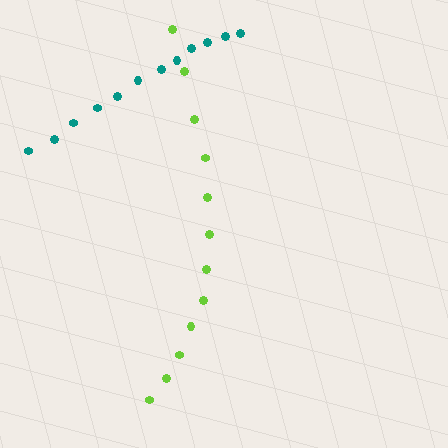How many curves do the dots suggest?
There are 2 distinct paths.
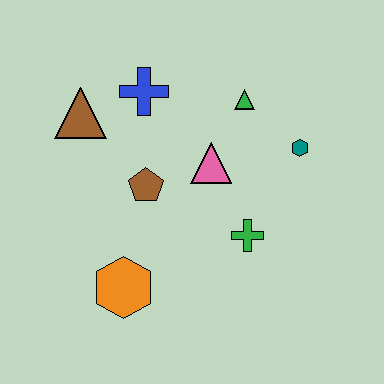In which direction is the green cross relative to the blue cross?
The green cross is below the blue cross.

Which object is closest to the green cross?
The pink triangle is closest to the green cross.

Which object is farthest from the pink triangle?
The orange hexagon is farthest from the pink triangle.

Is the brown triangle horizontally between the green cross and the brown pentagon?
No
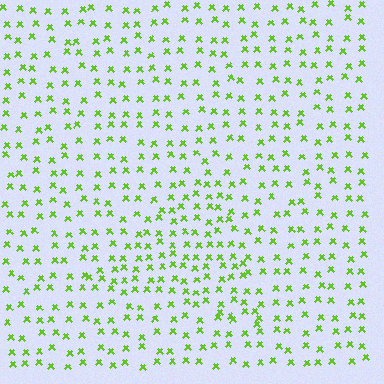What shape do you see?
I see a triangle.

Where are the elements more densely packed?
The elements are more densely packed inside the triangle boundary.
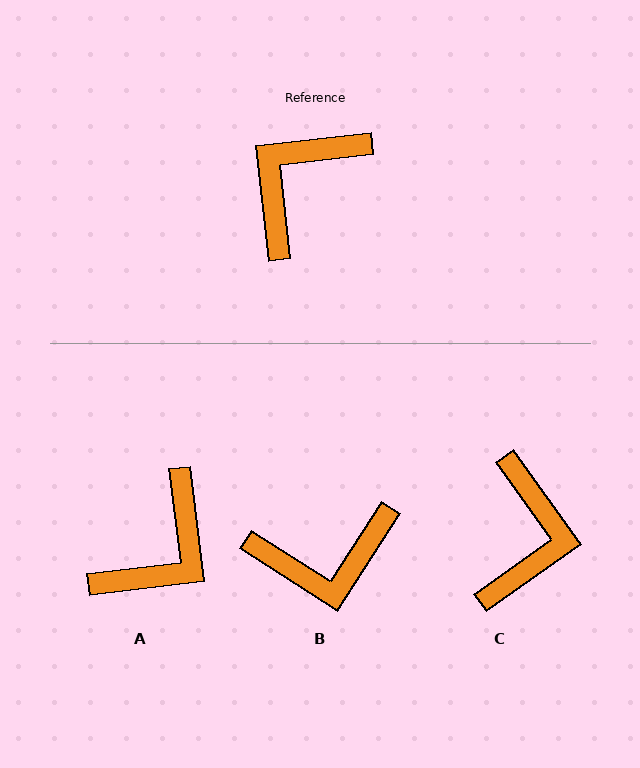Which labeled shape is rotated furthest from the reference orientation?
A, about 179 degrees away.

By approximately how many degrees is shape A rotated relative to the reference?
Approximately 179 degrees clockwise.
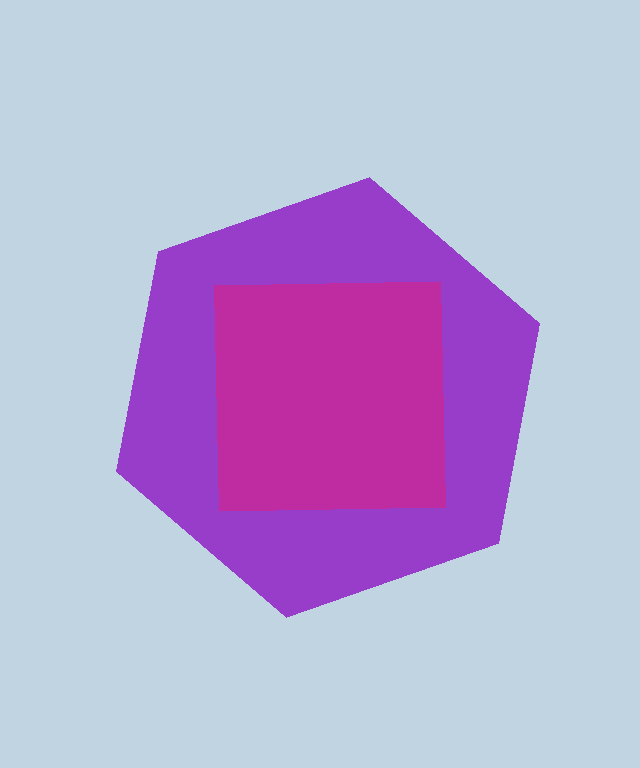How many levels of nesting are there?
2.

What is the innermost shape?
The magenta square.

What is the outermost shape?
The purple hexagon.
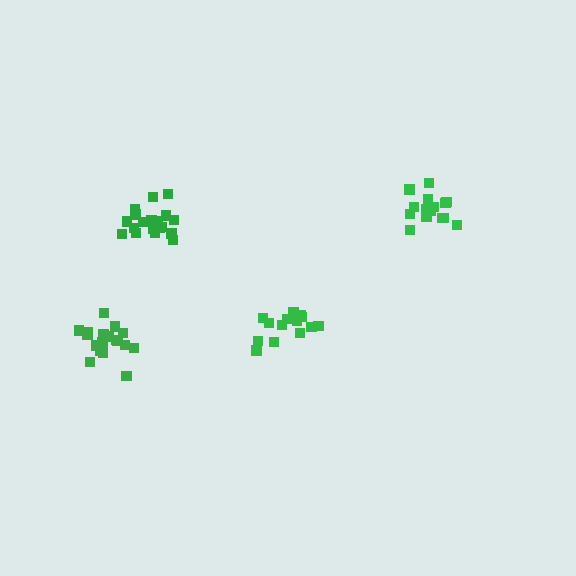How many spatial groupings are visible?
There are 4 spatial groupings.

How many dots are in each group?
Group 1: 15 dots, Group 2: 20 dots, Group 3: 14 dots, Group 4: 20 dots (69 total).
┄┄┄┄┄┄┄┄┄┄
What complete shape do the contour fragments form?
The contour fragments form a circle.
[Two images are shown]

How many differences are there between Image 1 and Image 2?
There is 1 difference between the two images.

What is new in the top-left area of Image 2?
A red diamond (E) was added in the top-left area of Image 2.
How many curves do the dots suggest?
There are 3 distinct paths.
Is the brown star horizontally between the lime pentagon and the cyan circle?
┄┄┄┄┄┄┄┄┄┄
■ What you need to do ■
Extract, word for word, every line beginning with the one that holds "[Two images are shown]" and concluding with the one that holds "Is the brown star". Include both of those lines.

■ Written answer ■
[Two images are shown]

How many differences are there between Image 1 and Image 2?
There is 1 difference between the two images.

What is new in the top-left area of Image 2?
A red diamond (E) was added in the top-left area of Image 2.
How many curves do the dots suggest?
There are 3 distinct paths.
Is the brown star horizontally between the lime pentagon and the cyan circle?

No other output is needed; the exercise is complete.